• _Set exercise_:
Reproduce exactly the run of lines from the one containing "What shapes are adjacent to row 1, column B?" through the one containing "What is at row 1, column C?". Pictures do not belong in the copy.

• _Input_:
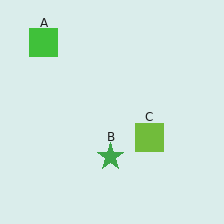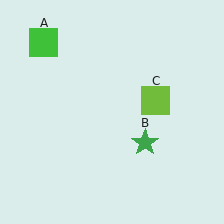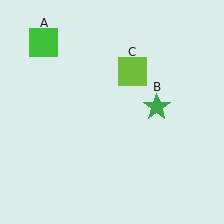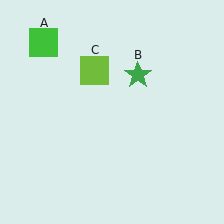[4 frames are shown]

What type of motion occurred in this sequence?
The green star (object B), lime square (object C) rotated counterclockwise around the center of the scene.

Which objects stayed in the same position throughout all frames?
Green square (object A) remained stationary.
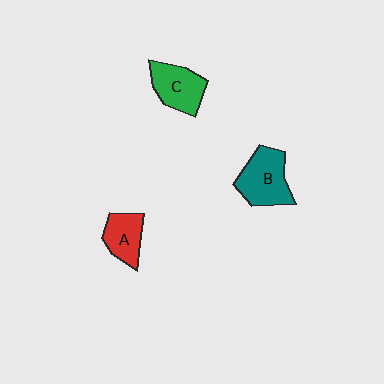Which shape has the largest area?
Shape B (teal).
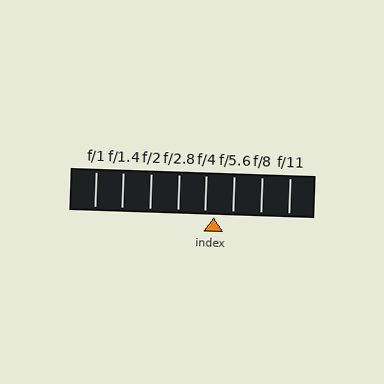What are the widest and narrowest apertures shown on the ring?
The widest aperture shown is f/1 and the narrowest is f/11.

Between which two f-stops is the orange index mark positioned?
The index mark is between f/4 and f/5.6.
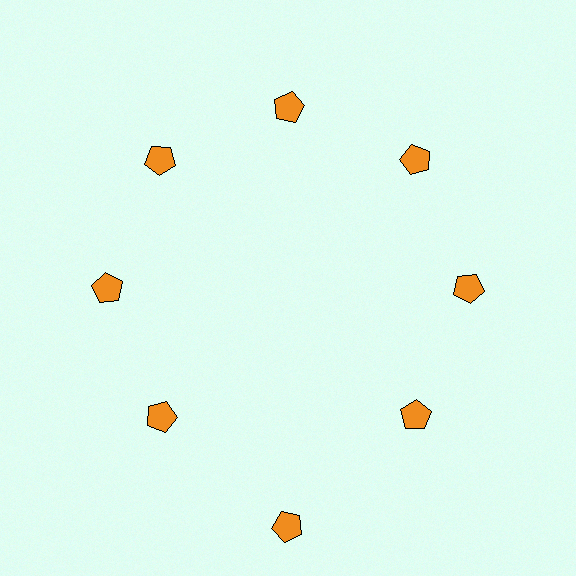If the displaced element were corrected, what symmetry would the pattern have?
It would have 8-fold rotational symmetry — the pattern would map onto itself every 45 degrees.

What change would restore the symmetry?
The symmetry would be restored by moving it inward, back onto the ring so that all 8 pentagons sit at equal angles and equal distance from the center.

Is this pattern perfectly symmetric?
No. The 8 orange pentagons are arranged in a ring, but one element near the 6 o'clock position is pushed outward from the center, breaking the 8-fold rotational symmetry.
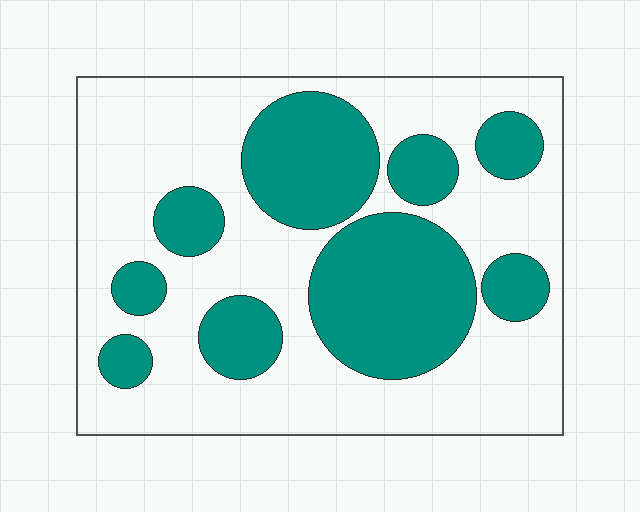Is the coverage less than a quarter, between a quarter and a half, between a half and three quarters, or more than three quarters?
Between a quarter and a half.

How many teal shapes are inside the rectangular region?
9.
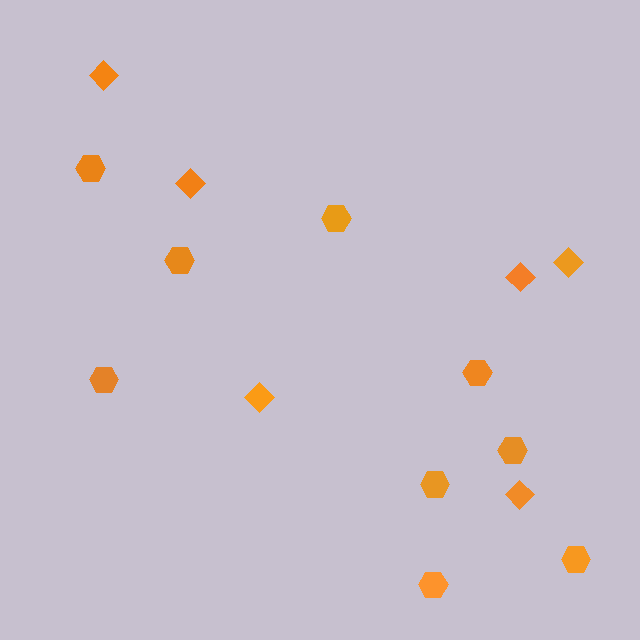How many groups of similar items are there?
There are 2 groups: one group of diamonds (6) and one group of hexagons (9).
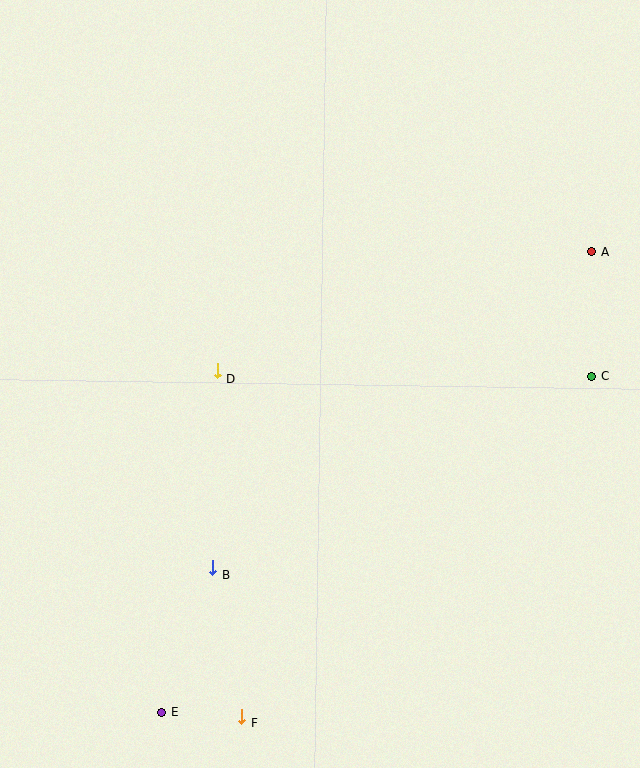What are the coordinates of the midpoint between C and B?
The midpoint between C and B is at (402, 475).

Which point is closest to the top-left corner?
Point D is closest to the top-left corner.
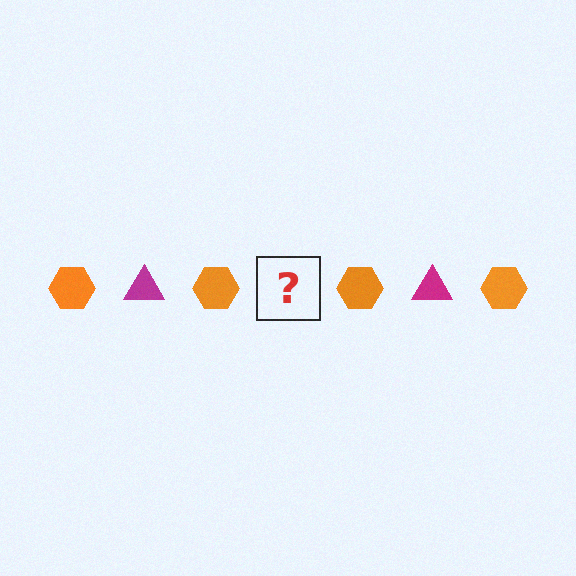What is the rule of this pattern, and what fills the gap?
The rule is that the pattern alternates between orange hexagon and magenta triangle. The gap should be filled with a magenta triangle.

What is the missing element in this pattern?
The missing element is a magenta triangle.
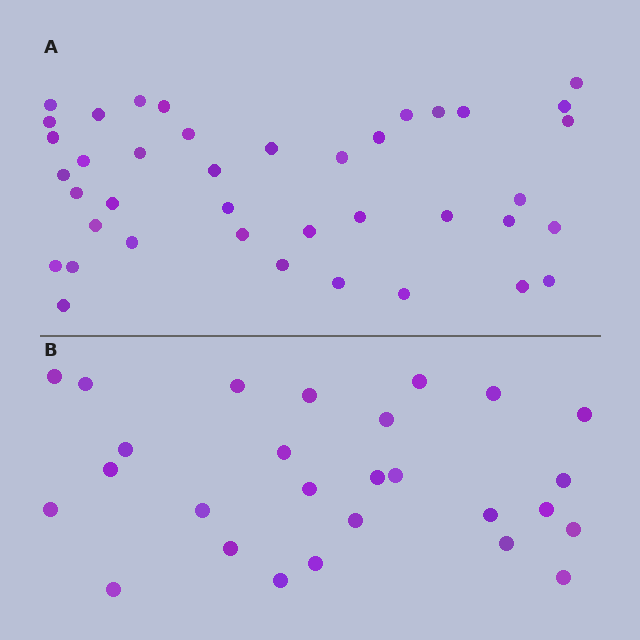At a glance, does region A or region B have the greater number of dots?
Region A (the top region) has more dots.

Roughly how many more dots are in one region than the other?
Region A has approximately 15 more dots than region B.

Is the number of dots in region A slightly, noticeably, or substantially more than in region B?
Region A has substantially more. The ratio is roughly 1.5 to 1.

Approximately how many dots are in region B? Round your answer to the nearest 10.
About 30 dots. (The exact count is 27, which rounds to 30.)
* * *
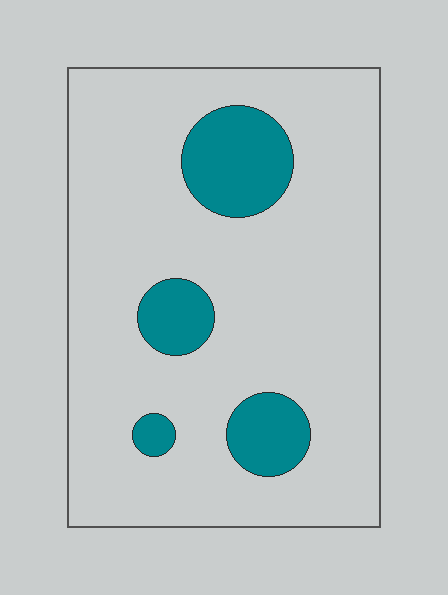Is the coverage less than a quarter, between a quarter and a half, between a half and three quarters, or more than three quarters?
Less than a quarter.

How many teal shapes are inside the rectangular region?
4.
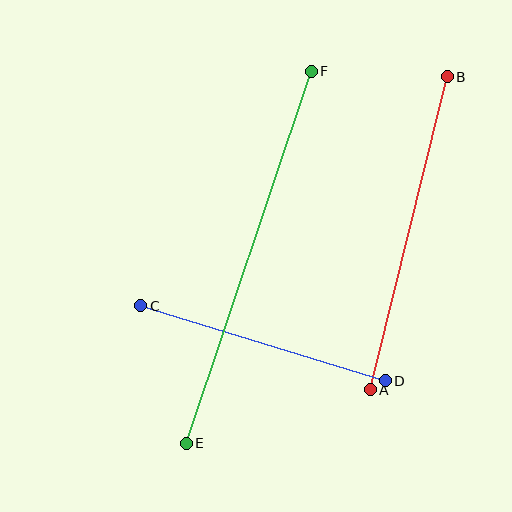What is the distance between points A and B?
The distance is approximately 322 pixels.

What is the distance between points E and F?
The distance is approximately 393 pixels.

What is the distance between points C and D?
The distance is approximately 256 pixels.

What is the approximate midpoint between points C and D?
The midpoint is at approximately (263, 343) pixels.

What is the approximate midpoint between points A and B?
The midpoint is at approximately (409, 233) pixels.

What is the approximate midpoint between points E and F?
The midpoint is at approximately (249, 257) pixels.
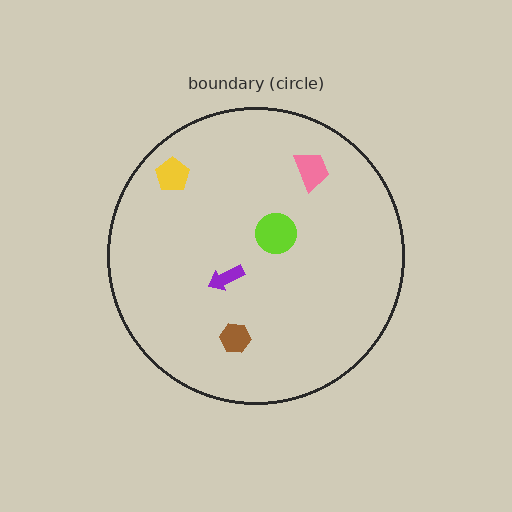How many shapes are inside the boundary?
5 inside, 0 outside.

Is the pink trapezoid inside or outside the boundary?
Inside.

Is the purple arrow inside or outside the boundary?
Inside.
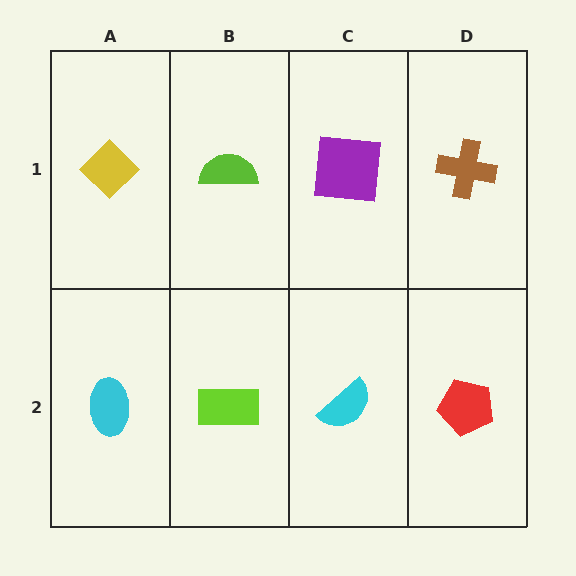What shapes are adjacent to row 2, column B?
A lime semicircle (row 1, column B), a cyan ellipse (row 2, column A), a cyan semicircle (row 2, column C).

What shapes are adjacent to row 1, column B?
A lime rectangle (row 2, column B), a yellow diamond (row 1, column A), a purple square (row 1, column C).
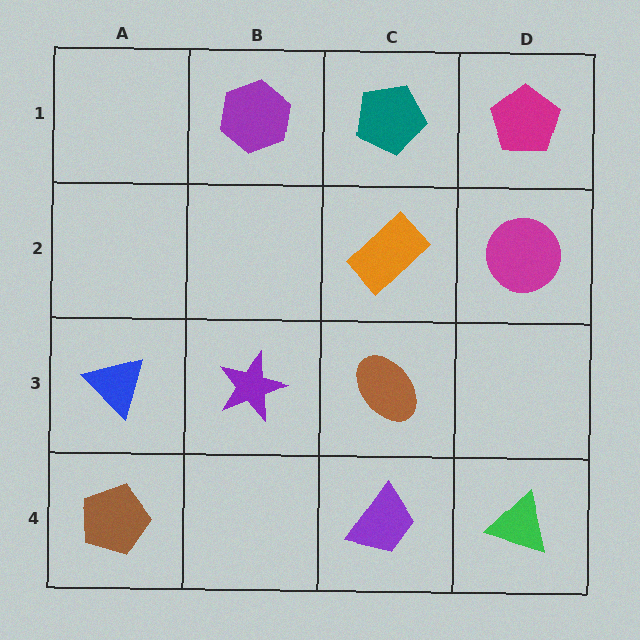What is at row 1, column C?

• _Full response_:
What shapes are adjacent to row 1, column B?
A lime rectangle (row 2, column B), a yellow diamond (row 1, column A), a purple square (row 1, column C).
What is at row 1, column C?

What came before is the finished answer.